===== DATASET RECORDS
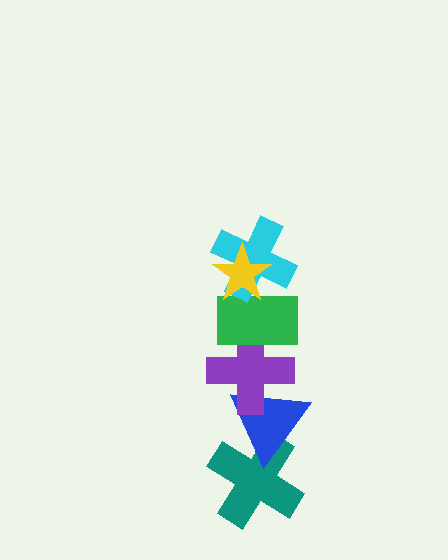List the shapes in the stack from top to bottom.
From top to bottom: the yellow star, the cyan cross, the green rectangle, the purple cross, the blue triangle, the teal cross.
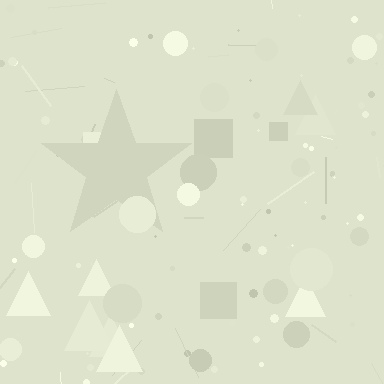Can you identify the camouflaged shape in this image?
The camouflaged shape is a star.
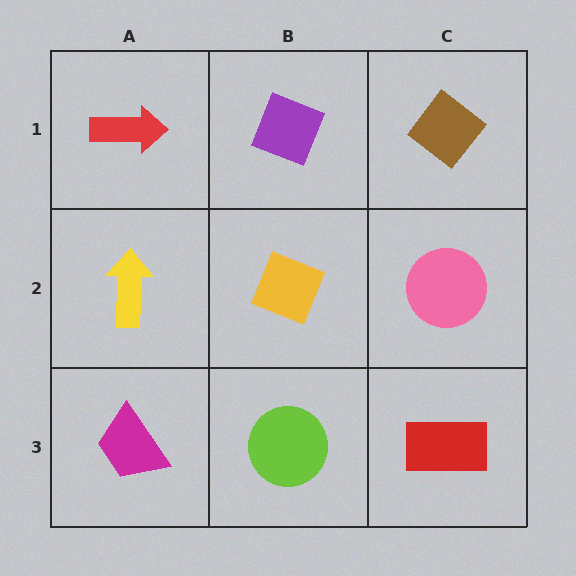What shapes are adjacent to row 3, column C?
A pink circle (row 2, column C), a lime circle (row 3, column B).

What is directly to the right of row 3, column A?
A lime circle.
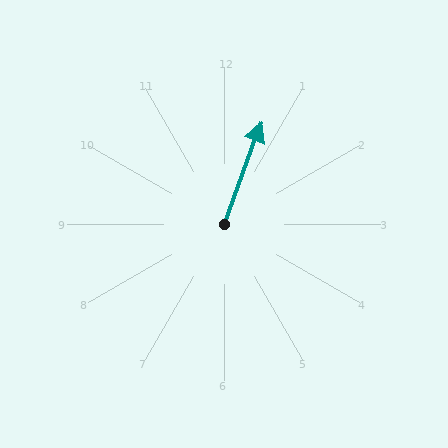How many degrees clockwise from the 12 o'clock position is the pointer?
Approximately 20 degrees.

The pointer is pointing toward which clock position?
Roughly 1 o'clock.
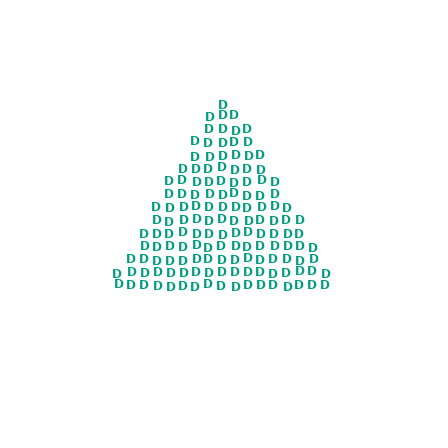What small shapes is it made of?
It is made of small letter D's.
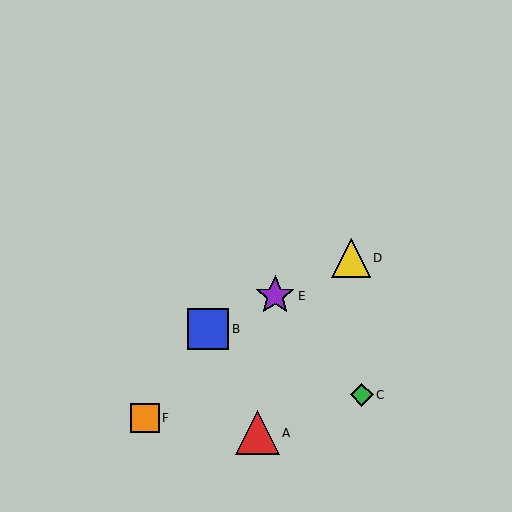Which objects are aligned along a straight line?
Objects B, D, E are aligned along a straight line.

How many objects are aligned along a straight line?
3 objects (B, D, E) are aligned along a straight line.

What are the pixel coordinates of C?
Object C is at (362, 395).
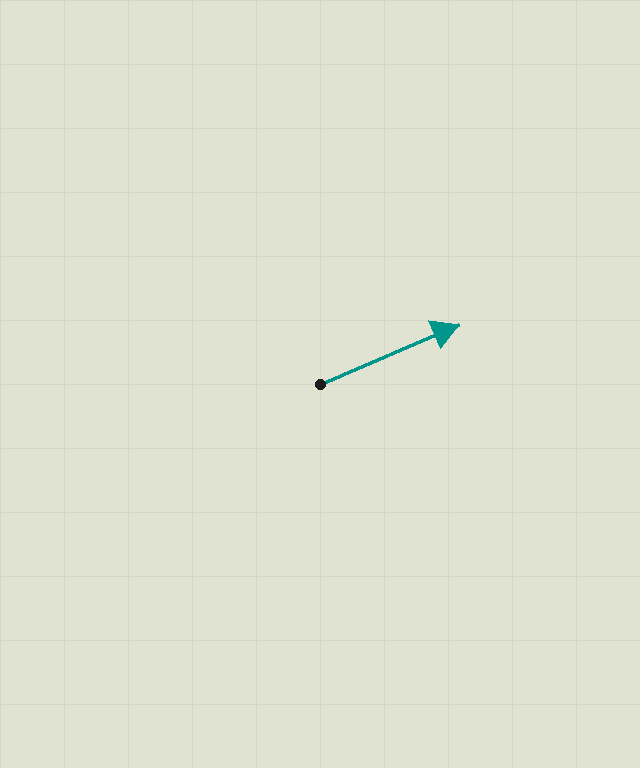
==========
TASK GOAL: Send back the data above word for word, with the pictures left out.

SOLUTION:
List the shapes in the stack from top to bottom.
From top to bottom: the yellow star, the cyan cross, the green rectangle, the purple cross, the blue triangle, the teal cross.
Can you identify the camouflaged shape in this image?
The camouflaged shape is a star.
What shapes are adjacent to row 3, column C?
A pink circle (row 2, column C), a lime circle (row 3, column B).

What is directly to the right of row 3, column A?
A lime circle.
How many degrees clockwise from the 12 o'clock position is the pointer?
Approximately 20 degrees.

The pointer is pointing toward which clock position?
Roughly 1 o'clock.
What small shapes is it made of?
It is made of small letter D's.
Which objects are aligned along a straight line?
Objects B, D, E are aligned along a straight line.

How many objects are aligned along a straight line?
3 objects (B, D, E) are aligned along a straight line.

What are the pixel coordinates of C?
Object C is at (362, 395).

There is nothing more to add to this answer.